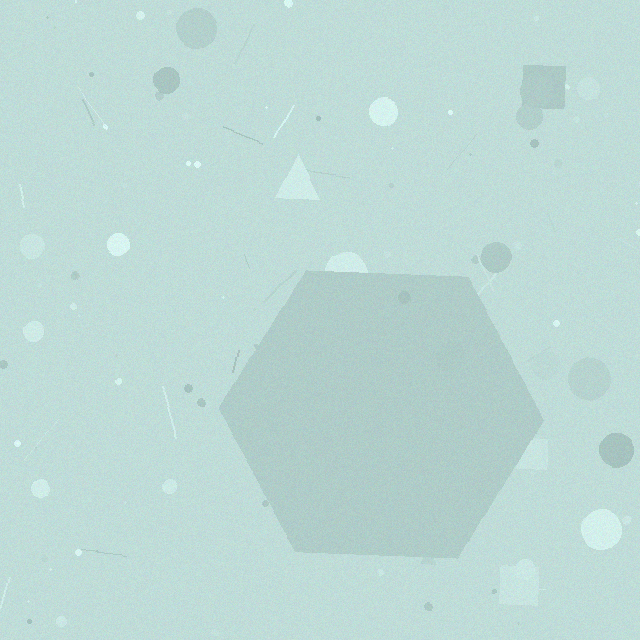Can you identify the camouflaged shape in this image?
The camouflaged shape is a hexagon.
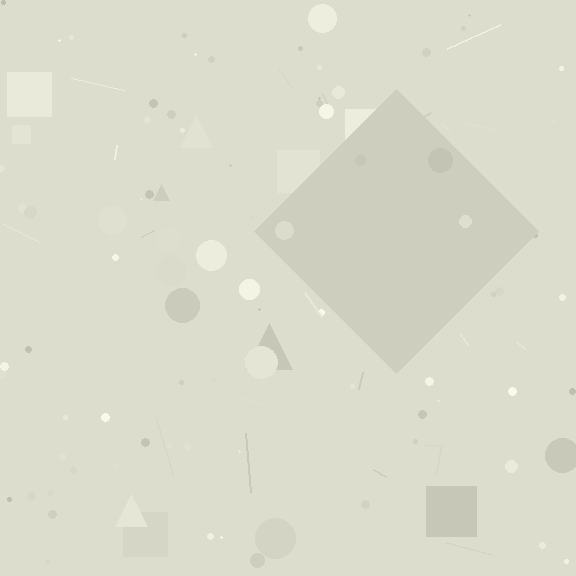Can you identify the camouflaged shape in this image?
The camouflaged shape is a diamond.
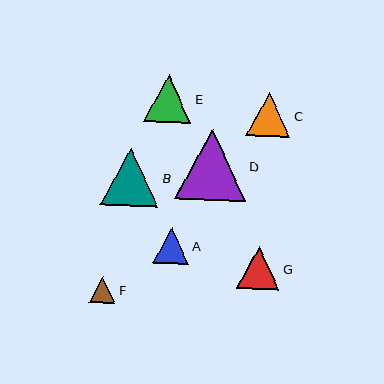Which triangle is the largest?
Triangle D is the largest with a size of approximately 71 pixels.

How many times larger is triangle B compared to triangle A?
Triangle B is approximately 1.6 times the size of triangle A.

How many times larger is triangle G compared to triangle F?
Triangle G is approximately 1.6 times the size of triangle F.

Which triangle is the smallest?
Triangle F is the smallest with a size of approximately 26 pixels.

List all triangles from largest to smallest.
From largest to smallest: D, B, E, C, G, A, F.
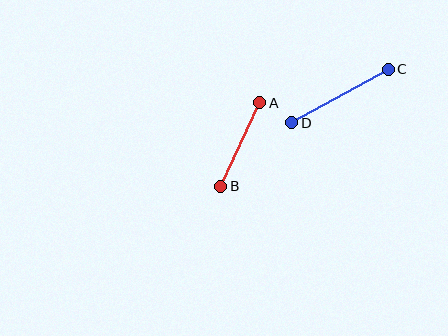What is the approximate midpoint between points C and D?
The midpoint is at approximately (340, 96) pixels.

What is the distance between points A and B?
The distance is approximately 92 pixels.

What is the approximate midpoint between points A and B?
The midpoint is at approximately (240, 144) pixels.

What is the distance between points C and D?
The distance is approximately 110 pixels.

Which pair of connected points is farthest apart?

-- -- --

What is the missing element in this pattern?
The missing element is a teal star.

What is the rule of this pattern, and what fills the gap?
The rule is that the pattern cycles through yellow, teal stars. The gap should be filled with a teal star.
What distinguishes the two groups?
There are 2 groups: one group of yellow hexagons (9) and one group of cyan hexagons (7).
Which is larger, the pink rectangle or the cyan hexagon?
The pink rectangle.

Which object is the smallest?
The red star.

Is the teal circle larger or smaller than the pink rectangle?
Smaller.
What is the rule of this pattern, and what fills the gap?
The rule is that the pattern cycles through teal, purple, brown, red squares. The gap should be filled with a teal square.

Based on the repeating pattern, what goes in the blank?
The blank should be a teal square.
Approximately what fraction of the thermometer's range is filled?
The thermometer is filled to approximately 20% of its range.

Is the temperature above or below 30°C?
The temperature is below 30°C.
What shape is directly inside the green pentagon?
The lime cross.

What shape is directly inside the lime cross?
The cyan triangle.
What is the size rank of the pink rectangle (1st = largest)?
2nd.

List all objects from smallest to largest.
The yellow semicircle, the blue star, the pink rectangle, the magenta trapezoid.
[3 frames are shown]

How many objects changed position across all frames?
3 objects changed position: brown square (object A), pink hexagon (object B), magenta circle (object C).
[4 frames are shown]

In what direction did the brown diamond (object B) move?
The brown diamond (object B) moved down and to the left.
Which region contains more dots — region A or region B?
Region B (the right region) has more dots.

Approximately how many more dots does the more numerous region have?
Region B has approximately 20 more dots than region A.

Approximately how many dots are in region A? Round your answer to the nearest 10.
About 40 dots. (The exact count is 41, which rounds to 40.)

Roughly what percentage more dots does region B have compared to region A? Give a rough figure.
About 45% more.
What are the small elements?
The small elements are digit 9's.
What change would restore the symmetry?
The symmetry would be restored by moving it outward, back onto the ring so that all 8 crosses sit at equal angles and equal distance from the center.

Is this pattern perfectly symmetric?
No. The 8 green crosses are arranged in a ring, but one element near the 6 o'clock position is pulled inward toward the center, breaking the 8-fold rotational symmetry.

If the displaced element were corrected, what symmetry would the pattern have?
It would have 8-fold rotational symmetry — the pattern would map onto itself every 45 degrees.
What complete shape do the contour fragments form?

-- -- --

> _Set problem_
From the line that contains "How many objects" through the line that contains "What complete shape", reproduce every line exactly, both end lines included.

> _Result below_
How many objects changed position across all frames?
3 objects changed position: brown square (object A), pink hexagon (object B), magenta circle (object C).
[4 frames are shown]

In what direction did the brown diamond (object B) move?
The brown diamond (object B) moved down and to the left.
Which region contains more dots — region A or region B?
Region B (the right region) has more dots.

Approximately how many more dots does the more numerous region have?
Region B has approximately 20 more dots than region A.

Approximately how many dots are in region A? Round your answer to the nearest 10.
About 40 dots. (The exact count is 41, which rounds to 40.)

Roughly what percentage more dots does region B have compared to region A? Give a rough figure.
About 45% more.
What are the small elements?
The small elements are digit 9's.
What change would restore the symmetry?
The symmetry would be restored by moving it outward, back onto the ring so that all 8 crosses sit at equal angles and equal distance from the center.

Is this pattern perfectly symmetric?
No. The 8 green crosses are arranged in a ring, but one element near the 6 o'clock position is pulled inward toward the center, breaking the 8-fold rotational symmetry.

If the displaced element were corrected, what symmetry would the pattern have?
It would have 8-fold rotational symmetry — the pattern would map onto itself every 45 degrees.
What complete shape do the contour fragments form?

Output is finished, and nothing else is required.